> [Exercise]
Transcribe everything in the data word for word. Pictures are left out.

## Start Supplied records

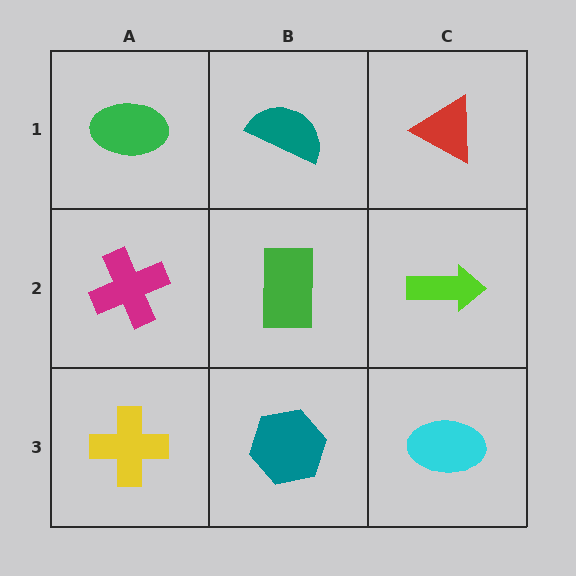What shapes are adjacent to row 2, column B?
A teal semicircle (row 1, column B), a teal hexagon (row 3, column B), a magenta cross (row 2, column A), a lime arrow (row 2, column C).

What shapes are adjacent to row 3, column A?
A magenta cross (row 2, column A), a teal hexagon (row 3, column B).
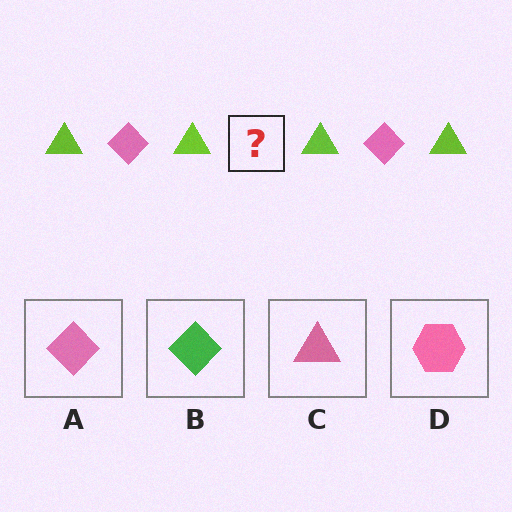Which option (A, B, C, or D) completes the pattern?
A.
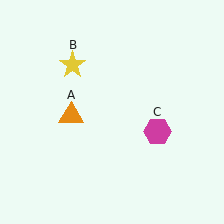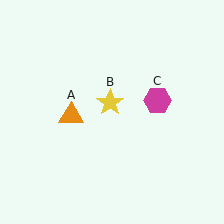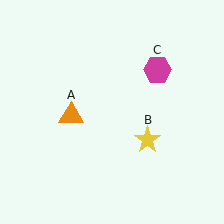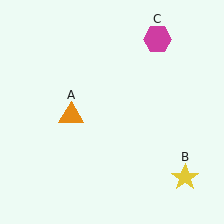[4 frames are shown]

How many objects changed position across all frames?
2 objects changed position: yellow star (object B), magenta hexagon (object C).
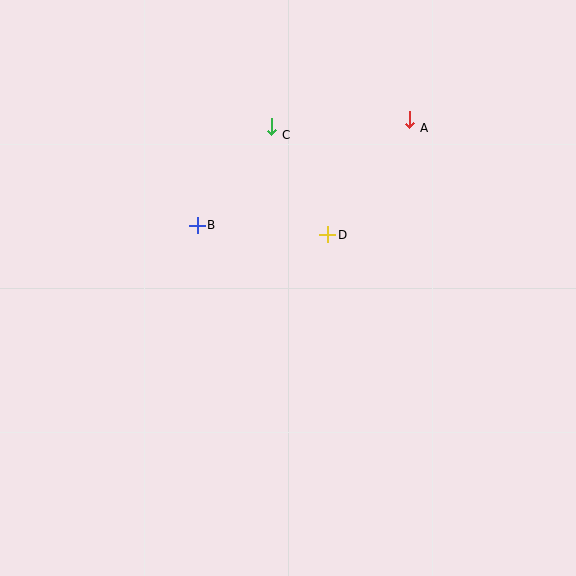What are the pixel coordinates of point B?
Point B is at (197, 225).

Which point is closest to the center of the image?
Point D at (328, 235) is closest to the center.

## End Supplied records

> [Solved problem]
What shapes are adjacent to row 2, column B?
A teal semicircle (row 1, column B), a teal hexagon (row 3, column B), a magenta cross (row 2, column A), a lime arrow (row 2, column C).

What shapes are adjacent to row 3, column A?
A magenta cross (row 2, column A), a teal hexagon (row 3, column B).
Which option (A, B, C, or D) completes the pattern?
A.
[4 frames are shown]

How many objects changed position across all frames?
2 objects changed position: yellow star (object B), magenta hexagon (object C).
What are the pixel coordinates of point B?
Point B is at (197, 225).

Which point is closest to the center of the image?
Point D at (328, 235) is closest to the center.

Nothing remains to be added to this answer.